» SET PROBLEM
Leave out the pictures and retype exactly the lines from the one with "Which circle has the largest area?" through the end of the records.
↓↓↓
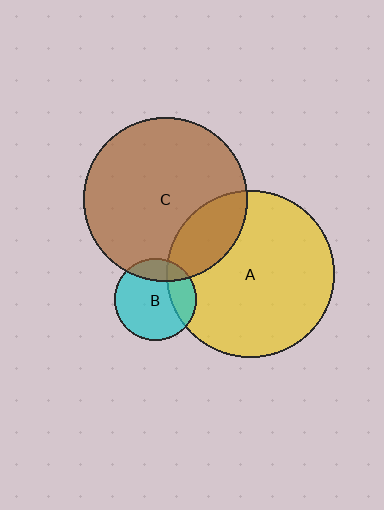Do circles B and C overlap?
Yes.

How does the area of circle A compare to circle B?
Approximately 4.2 times.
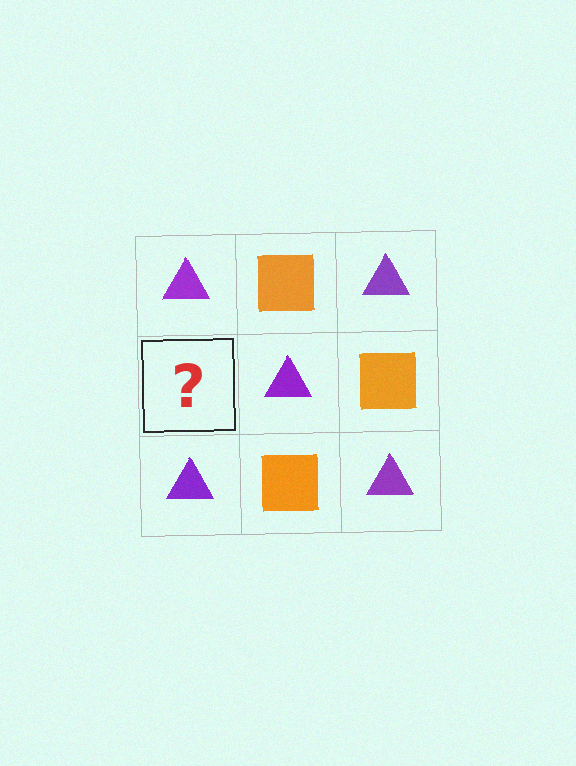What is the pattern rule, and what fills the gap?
The rule is that it alternates purple triangle and orange square in a checkerboard pattern. The gap should be filled with an orange square.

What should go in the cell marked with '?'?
The missing cell should contain an orange square.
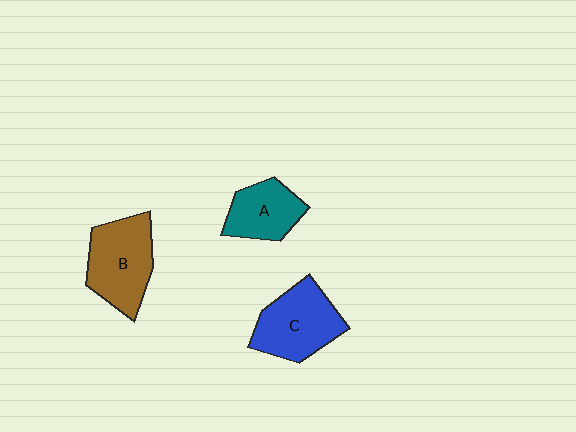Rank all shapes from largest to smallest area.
From largest to smallest: B (brown), C (blue), A (teal).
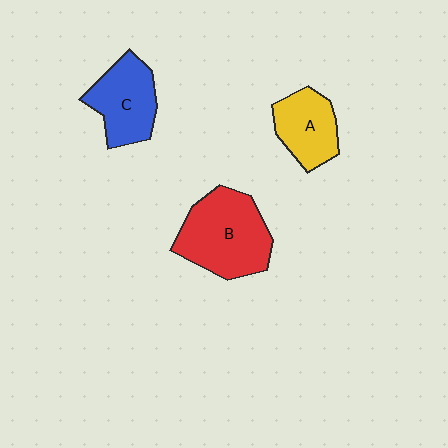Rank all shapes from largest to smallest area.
From largest to smallest: B (red), C (blue), A (yellow).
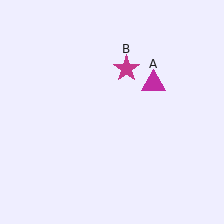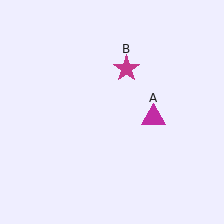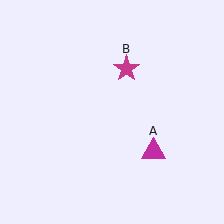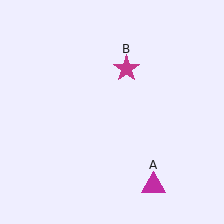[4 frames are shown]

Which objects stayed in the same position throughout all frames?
Magenta star (object B) remained stationary.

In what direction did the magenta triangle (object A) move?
The magenta triangle (object A) moved down.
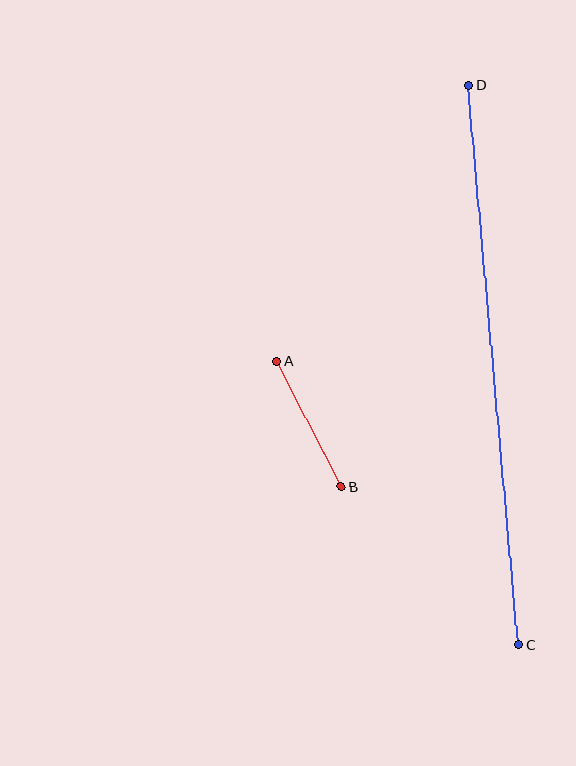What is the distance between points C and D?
The distance is approximately 561 pixels.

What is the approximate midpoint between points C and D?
The midpoint is at approximately (493, 365) pixels.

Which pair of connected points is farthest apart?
Points C and D are farthest apart.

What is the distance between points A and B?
The distance is approximately 141 pixels.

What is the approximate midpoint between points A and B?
The midpoint is at approximately (309, 424) pixels.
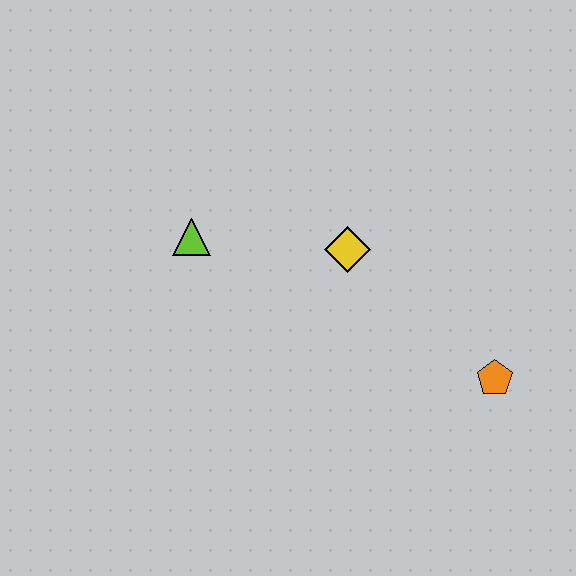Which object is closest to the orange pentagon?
The yellow diamond is closest to the orange pentagon.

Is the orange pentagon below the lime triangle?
Yes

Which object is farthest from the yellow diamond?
The orange pentagon is farthest from the yellow diamond.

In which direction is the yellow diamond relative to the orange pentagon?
The yellow diamond is to the left of the orange pentagon.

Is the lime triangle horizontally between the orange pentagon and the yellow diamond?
No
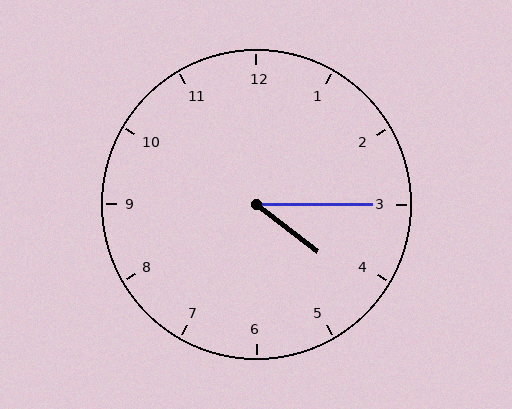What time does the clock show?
4:15.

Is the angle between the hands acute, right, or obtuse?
It is acute.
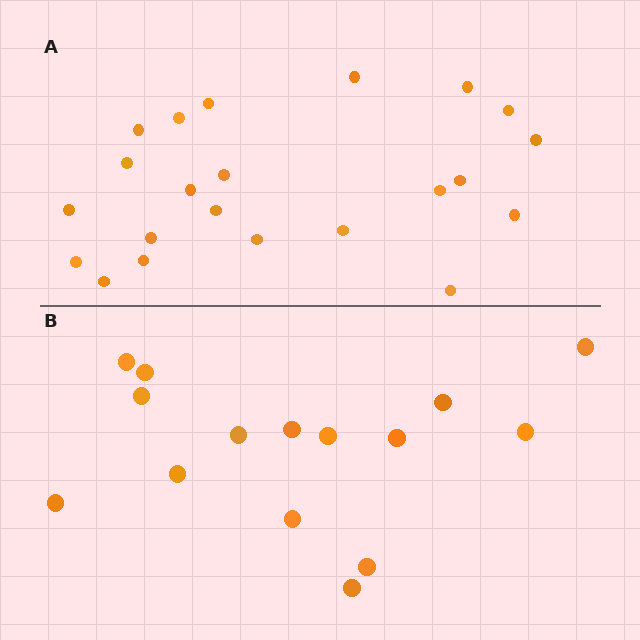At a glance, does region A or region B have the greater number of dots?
Region A (the top region) has more dots.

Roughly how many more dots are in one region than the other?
Region A has roughly 8 or so more dots than region B.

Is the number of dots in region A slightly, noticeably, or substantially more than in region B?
Region A has substantially more. The ratio is roughly 1.5 to 1.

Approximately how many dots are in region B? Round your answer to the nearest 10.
About 20 dots. (The exact count is 15, which rounds to 20.)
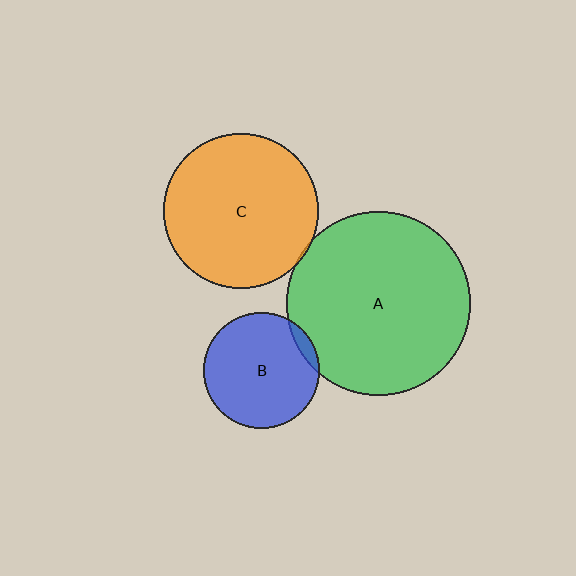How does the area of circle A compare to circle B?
Approximately 2.5 times.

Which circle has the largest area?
Circle A (green).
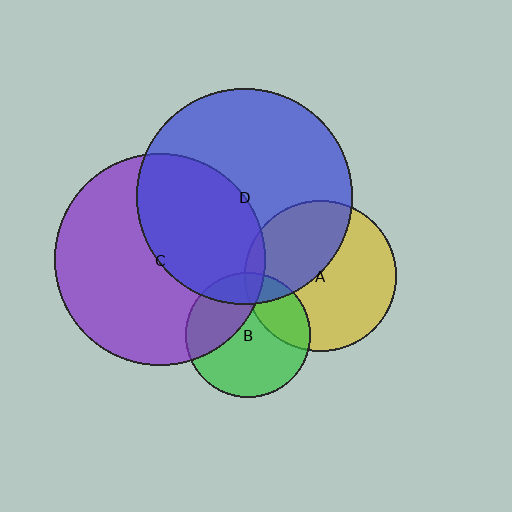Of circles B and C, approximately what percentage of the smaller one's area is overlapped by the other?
Approximately 35%.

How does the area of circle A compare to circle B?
Approximately 1.5 times.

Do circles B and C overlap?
Yes.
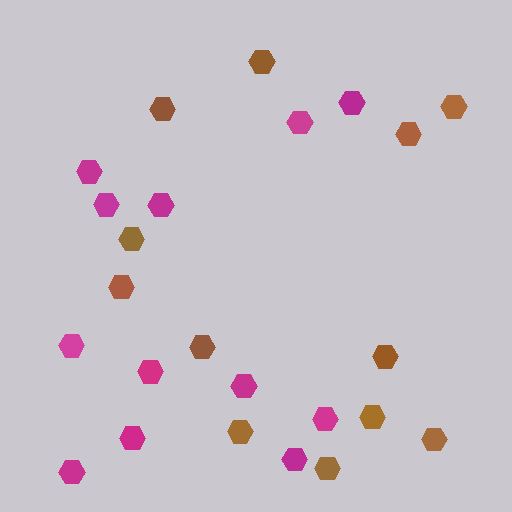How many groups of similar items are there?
There are 2 groups: one group of brown hexagons (12) and one group of magenta hexagons (12).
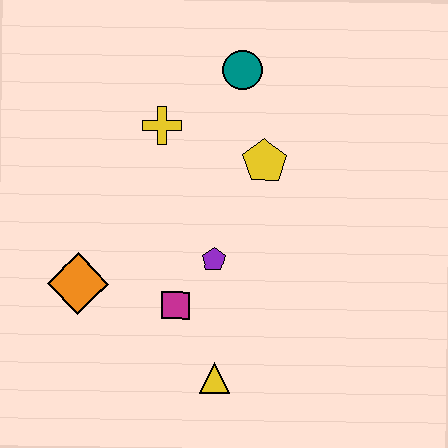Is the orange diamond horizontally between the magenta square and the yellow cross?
No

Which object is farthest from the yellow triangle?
The teal circle is farthest from the yellow triangle.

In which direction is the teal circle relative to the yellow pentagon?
The teal circle is above the yellow pentagon.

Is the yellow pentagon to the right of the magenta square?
Yes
↑↑↑
» FULL ANSWER
Which circle has the largest area?
Circle A (green).
Of circles B and C, approximately what percentage of the smaller one's area is overlapped by the other?
Approximately 35%.

How does the area of circle A compare to circle B?
Approximately 1.5 times.

Do circles B and C overlap?
Yes.
How many groups of similar items are there?
There are 2 groups: one group of brown hexagons (12) and one group of magenta hexagons (12).
Is the orange diamond horizontally between the magenta square and the yellow cross?
No

Which object is farthest from the yellow triangle?
The teal circle is farthest from the yellow triangle.

In which direction is the teal circle relative to the yellow pentagon?
The teal circle is above the yellow pentagon.

Is the yellow pentagon to the right of the magenta square?
Yes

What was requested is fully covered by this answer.